#### [Recorded information]
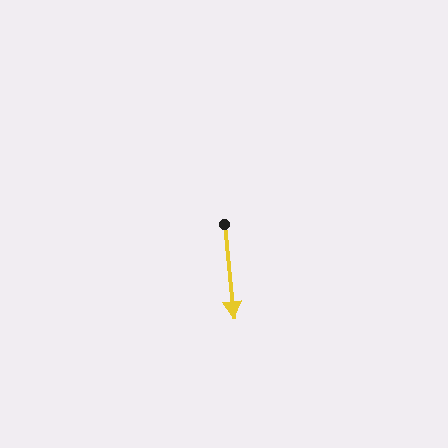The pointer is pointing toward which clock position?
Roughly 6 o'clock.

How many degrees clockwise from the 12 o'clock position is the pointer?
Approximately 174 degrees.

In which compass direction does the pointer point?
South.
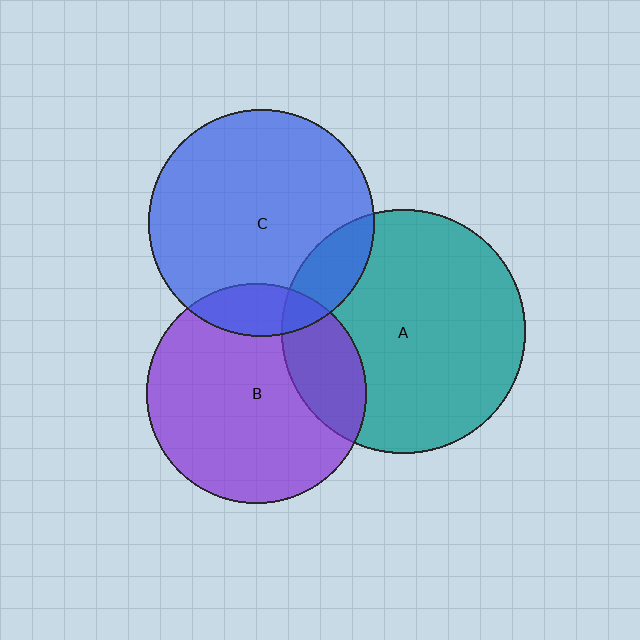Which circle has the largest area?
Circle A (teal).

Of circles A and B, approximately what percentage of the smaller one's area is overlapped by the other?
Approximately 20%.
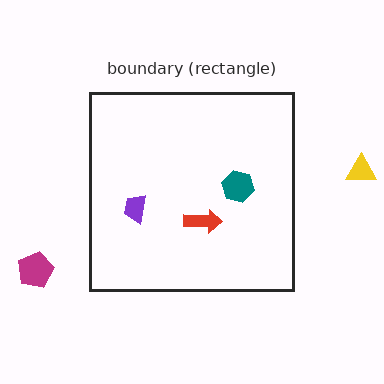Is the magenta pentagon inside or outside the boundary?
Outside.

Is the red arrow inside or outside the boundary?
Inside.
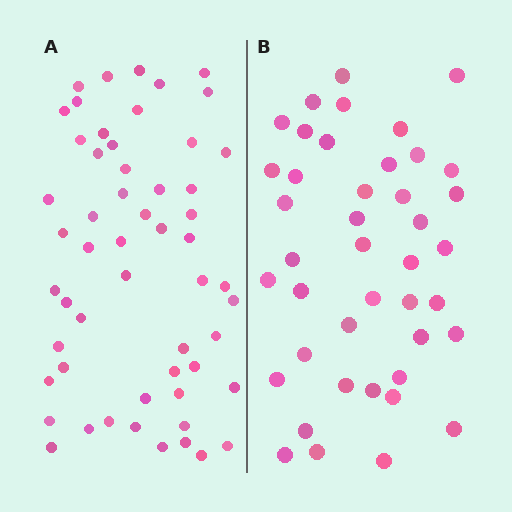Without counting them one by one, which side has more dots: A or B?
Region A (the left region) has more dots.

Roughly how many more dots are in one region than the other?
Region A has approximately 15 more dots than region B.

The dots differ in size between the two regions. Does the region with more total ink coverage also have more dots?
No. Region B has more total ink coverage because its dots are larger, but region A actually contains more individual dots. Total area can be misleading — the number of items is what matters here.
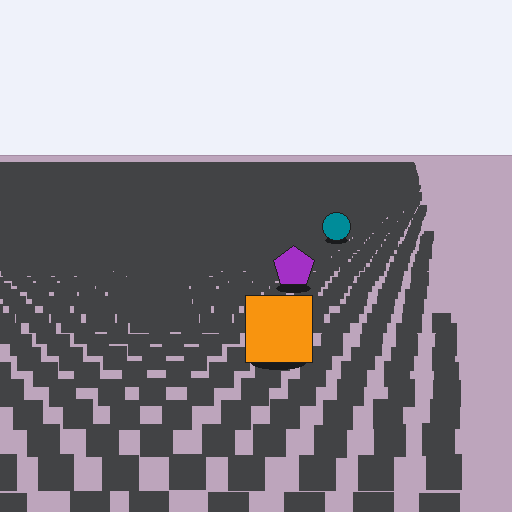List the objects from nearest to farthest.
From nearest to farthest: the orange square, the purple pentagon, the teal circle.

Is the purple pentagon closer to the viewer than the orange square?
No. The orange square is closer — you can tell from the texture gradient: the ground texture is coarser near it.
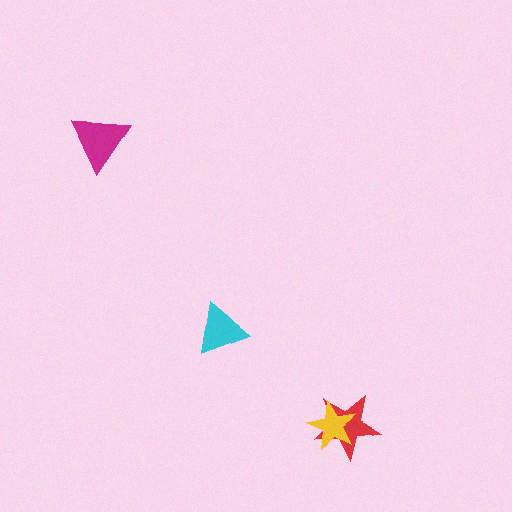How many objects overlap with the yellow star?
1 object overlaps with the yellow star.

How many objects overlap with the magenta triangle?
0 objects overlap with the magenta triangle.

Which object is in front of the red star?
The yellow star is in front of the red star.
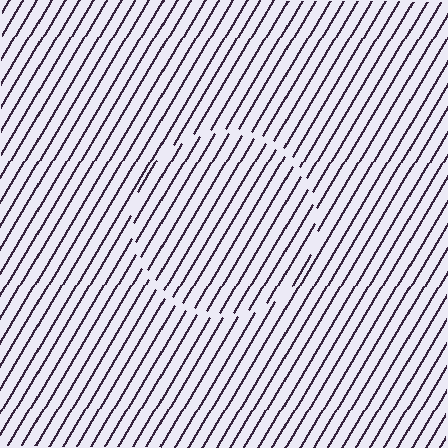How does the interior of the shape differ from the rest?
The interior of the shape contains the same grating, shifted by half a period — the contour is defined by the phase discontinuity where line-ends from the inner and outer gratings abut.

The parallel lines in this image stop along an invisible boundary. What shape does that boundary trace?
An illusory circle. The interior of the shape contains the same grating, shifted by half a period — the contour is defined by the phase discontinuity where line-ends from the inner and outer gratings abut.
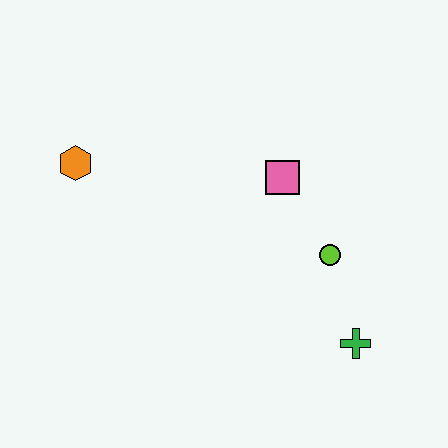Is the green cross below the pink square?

#### [Requirements]
Output, exactly, all the records above; include no pictures.

#### [Exercise result]
The pointer is pointing toward which clock position?
Roughly 6 o'clock.

How many degrees clockwise from the 12 o'clock position is the pointer?
Approximately 174 degrees.

In which compass direction does the pointer point?
South.
Which circle has the largest area?
Circle A (teal).

Of circles A and B, approximately what percentage of the smaller one's area is overlapped by the other?
Approximately 20%.
Is the magenta pentagon inside or outside the boundary?
Outside.

Is the red arrow inside or outside the boundary?
Inside.
Without counting them one by one, which side has more dots: A or B?
Region A (the left region) has more dots.

Roughly how many more dots are in one region than the other?
Region A has approximately 15 more dots than region B.

The dots differ in size between the two regions. Does the region with more total ink coverage also have more dots?
No. Region B has more total ink coverage because its dots are larger, but region A actually contains more individual dots. Total area can be misleading — the number of items is what matters here.
List the objects from nearest to farthest.
From nearest to farthest: the orange square, the purple pentagon, the teal circle.

Is the purple pentagon closer to the viewer than the orange square?
No. The orange square is closer — you can tell from the texture gradient: the ground texture is coarser near it.
How many objects overlap with the yellow star?
1 object overlaps with the yellow star.

How many objects overlap with the magenta triangle?
0 objects overlap with the magenta triangle.

Which object is in front of the red star?
The yellow star is in front of the red star.
How does the interior of the shape differ from the rest?
The interior of the shape contains the same grating, shifted by half a period — the contour is defined by the phase discontinuity where line-ends from the inner and outer gratings abut.

The parallel lines in this image stop along an invisible boundary. What shape does that boundary trace?
An illusory circle. The interior of the shape contains the same grating, shifted by half a period — the contour is defined by the phase discontinuity where line-ends from the inner and outer gratings abut.
Is the green cross below the pink square?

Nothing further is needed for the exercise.